Aim of the exercise: All of the listing below must be repeated word for word. Pictures are the only thing to omit.
── Stored data ──
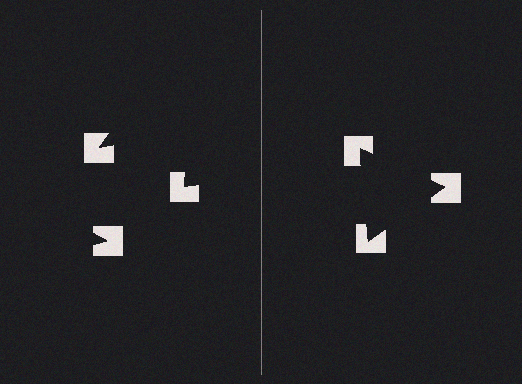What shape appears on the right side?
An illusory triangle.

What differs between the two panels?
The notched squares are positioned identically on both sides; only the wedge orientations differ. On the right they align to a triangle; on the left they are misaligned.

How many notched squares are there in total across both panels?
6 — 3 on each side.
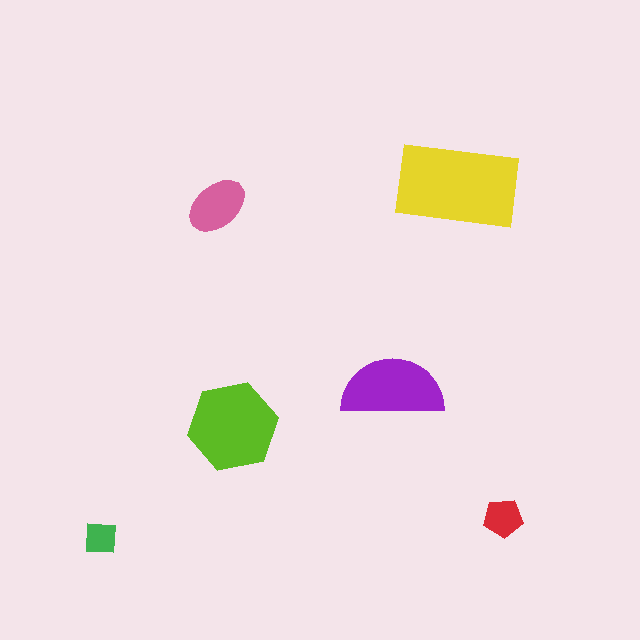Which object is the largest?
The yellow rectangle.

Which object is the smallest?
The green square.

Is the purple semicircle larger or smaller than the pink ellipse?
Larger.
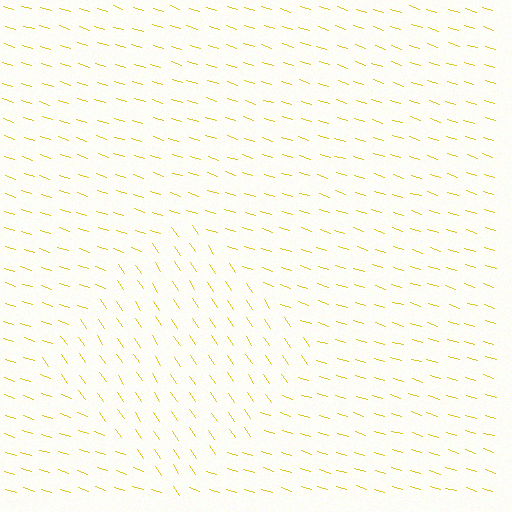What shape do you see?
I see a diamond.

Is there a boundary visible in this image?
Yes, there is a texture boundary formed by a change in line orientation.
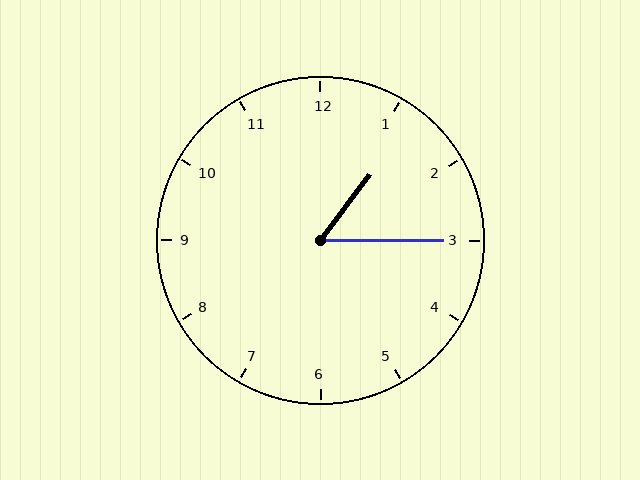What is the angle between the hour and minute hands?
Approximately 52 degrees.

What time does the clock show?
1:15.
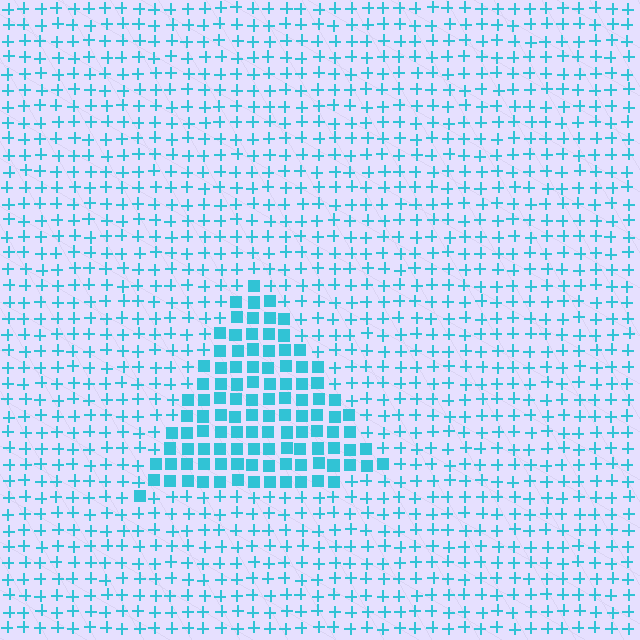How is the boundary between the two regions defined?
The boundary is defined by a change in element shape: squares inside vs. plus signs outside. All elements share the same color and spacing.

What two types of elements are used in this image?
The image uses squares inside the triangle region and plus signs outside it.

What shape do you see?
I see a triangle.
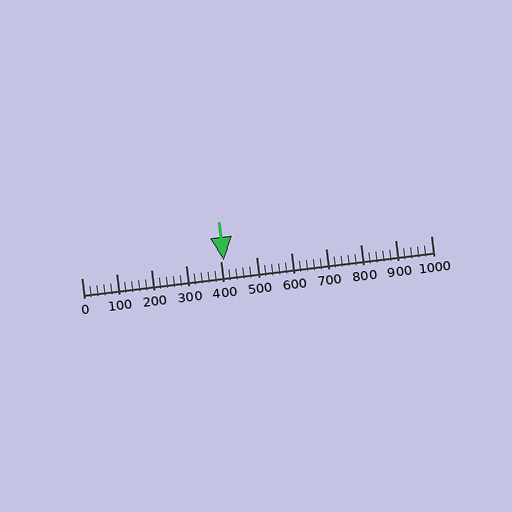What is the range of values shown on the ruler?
───
The result:
What shape appears on the right side?
An illusory triangle.

What differs between the two panels?
The notched squares are positioned identically on both sides; only the wedge orientations differ. On the right they align to a triangle; on the left they are misaligned.

How many notched squares are there in total across both panels?
6 — 3 on each side.
Which object is the largest?
The yellow rectangle.

Which object is the smallest?
The green square.

Is the purple semicircle larger or smaller than the pink ellipse?
Larger.
What shape do you see?
I see a diamond.

Is there a boundary visible in this image?
Yes, there is a texture boundary formed by a change in line orientation.
What is the angle between the hour and minute hands?
Approximately 52 degrees.

What time does the clock show?
1:15.
How is the boundary between the two regions defined?
The boundary is defined by a change in element shape: squares inside vs. plus signs outside. All elements share the same color and spacing.

What two types of elements are used in this image?
The image uses squares inside the triangle region and plus signs outside it.

What shape do you see?
I see a triangle.
What is the range of values shown on the ruler?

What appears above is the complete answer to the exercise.